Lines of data
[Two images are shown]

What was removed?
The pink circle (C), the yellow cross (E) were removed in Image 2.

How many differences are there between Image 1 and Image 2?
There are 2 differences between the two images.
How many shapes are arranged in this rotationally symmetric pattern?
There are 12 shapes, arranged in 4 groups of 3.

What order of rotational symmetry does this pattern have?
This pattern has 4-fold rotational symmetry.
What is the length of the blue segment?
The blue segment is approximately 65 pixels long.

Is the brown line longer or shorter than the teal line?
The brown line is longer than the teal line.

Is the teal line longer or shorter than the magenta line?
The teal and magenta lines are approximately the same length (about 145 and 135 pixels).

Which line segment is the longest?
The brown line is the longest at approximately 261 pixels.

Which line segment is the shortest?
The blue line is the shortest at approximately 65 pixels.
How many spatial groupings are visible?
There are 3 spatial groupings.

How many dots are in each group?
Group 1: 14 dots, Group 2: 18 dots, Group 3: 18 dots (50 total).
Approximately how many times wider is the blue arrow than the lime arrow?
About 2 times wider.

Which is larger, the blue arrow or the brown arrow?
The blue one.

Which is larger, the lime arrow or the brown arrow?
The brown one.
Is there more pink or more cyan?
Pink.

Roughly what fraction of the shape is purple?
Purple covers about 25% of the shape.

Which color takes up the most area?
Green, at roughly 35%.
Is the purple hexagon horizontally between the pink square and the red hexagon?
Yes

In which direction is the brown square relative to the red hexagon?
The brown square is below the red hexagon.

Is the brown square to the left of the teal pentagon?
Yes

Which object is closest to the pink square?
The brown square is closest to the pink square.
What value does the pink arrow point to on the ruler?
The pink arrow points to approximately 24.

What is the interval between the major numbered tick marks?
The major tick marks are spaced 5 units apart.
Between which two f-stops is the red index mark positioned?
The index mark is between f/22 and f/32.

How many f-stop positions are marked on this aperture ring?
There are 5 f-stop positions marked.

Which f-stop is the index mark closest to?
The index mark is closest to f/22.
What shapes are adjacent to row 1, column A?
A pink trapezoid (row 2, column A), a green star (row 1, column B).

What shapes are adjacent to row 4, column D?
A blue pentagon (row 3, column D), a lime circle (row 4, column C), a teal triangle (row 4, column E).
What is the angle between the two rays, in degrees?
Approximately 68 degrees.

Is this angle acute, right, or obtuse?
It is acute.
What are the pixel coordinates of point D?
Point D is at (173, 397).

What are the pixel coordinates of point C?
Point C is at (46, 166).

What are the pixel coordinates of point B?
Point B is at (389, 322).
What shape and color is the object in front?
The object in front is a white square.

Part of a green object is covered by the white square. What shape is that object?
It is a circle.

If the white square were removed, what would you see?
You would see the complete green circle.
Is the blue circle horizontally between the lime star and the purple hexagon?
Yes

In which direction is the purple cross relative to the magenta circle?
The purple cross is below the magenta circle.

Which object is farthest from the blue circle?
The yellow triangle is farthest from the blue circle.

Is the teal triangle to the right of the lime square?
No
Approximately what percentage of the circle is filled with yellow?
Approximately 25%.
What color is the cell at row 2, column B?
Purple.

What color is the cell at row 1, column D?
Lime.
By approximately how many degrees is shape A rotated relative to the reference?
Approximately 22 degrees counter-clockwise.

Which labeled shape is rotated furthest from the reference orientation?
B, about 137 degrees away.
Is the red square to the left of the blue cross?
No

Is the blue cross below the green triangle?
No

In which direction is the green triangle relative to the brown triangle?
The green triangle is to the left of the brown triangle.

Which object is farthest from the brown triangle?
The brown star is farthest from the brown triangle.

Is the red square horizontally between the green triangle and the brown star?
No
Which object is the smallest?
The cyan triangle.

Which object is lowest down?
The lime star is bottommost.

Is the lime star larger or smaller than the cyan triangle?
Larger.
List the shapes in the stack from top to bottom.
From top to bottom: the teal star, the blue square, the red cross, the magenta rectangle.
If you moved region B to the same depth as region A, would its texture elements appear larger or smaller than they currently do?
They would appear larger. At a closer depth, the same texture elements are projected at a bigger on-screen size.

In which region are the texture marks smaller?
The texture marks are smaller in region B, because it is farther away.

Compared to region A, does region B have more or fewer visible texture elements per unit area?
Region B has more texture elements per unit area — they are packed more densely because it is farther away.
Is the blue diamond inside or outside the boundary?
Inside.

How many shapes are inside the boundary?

▶ Task prompt:
All the entries above need to be reproduced exactly.

▶ Answer to this task:
[Two images are shown]

What was removed?
The pink circle (C), the yellow cross (E) were removed in Image 2.

How many differences are there between Image 1 and Image 2?
There are 2 differences between the two images.
How many shapes are arranged in this rotationally symmetric pattern?
There are 12 shapes, arranged in 4 groups of 3.

What order of rotational symmetry does this pattern have?
This pattern has 4-fold rotational symmetry.
What is the length of the blue segment?
The blue segment is approximately 65 pixels long.

Is the brown line longer or shorter than the teal line?
The brown line is longer than the teal line.

Is the teal line longer or shorter than the magenta line?
The teal and magenta lines are approximately the same length (about 145 and 135 pixels).

Which line segment is the longest?
The brown line is the longest at approximately 261 pixels.

Which line segment is the shortest?
The blue line is the shortest at approximately 65 pixels.
How many spatial groupings are visible?
There are 3 spatial groupings.

How many dots are in each group?
Group 1: 14 dots, Group 2: 18 dots, Group 3: 18 dots (50 total).
Approximately how many times wider is the blue arrow than the lime arrow?
About 2 times wider.

Which is larger, the blue arrow or the brown arrow?
The blue one.

Which is larger, the lime arrow or the brown arrow?
The brown one.
Is there more pink or more cyan?
Pink.

Roughly what fraction of the shape is purple?
Purple covers about 25% of the shape.

Which color takes up the most area?
Green, at roughly 35%.
Is the purple hexagon horizontally between the pink square and the red hexagon?
Yes

In which direction is the brown square relative to the red hexagon?
The brown square is below the red hexagon.

Is the brown square to the left of the teal pentagon?
Yes

Which object is closest to the pink square?
The brown square is closest to the pink square.
What value does the pink arrow point to on the ruler?
The pink arrow points to approximately 24.

What is the interval between the major numbered tick marks?
The major tick marks are spaced 5 units apart.
Between which two f-stops is the red index mark positioned?
The index mark is between f/22 and f/32.

How many f-stop positions are marked on this aperture ring?
There are 5 f-stop positions marked.

Which f-stop is the index mark closest to?
The index mark is closest to f/22.
What shapes are adjacent to row 1, column A?
A pink trapezoid (row 2, column A), a green star (row 1, column B).

What shapes are adjacent to row 4, column D?
A blue pentagon (row 3, column D), a lime circle (row 4, column C), a teal triangle (row 4, column E).
What is the angle between the two rays, in degrees?
Approximately 68 degrees.

Is this angle acute, right, or obtuse?
It is acute.
What are the pixel coordinates of point D?
Point D is at (173, 397).

What are the pixel coordinates of point C?
Point C is at (46, 166).

What are the pixel coordinates of point B?
Point B is at (389, 322).
What shape and color is the object in front?
The object in front is a white square.

Part of a green object is covered by the white square. What shape is that object?
It is a circle.

If the white square were removed, what would you see?
You would see the complete green circle.
Is the blue circle horizontally between the lime star and the purple hexagon?
Yes

In which direction is the purple cross relative to the magenta circle?
The purple cross is below the magenta circle.

Which object is farthest from the blue circle?
The yellow triangle is farthest from the blue circle.

Is the teal triangle to the right of the lime square?
No
Approximately what percentage of the circle is filled with yellow?
Approximately 25%.
What color is the cell at row 2, column B?
Purple.

What color is the cell at row 1, column D?
Lime.
By approximately how many degrees is shape A rotated relative to the reference?
Approximately 22 degrees counter-clockwise.

Which labeled shape is rotated furthest from the reference orientation?
B, about 137 degrees away.
Is the red square to the left of the blue cross?
No

Is the blue cross below the green triangle?
No

In which direction is the green triangle relative to the brown triangle?
The green triangle is to the left of the brown triangle.

Which object is farthest from the brown triangle?
The brown star is farthest from the brown triangle.

Is the red square horizontally between the green triangle and the brown star?
No
Which object is the smallest?
The cyan triangle.

Which object is lowest down?
The lime star is bottommost.

Is the lime star larger or smaller than the cyan triangle?
Larger.
List the shapes in the stack from top to bottom.
From top to bottom: the teal star, the blue square, the red cross, the magenta rectangle.
If you moved region B to the same depth as region A, would its texture elements appear larger or smaller than they currently do?
They would appear larger. At a closer depth, the same texture elements are projected at a bigger on-screen size.

In which region are the texture marks smaller?
The texture marks are smaller in region B, because it is farther away.

Compared to region A, does region B have more or fewer visible texture elements per unit area?
Region B has more texture elements per unit area — they are packed more densely because it is farther away.
Is the blue diamond inside or outside the boundary?
Inside.

How many shapes are inside the boundary?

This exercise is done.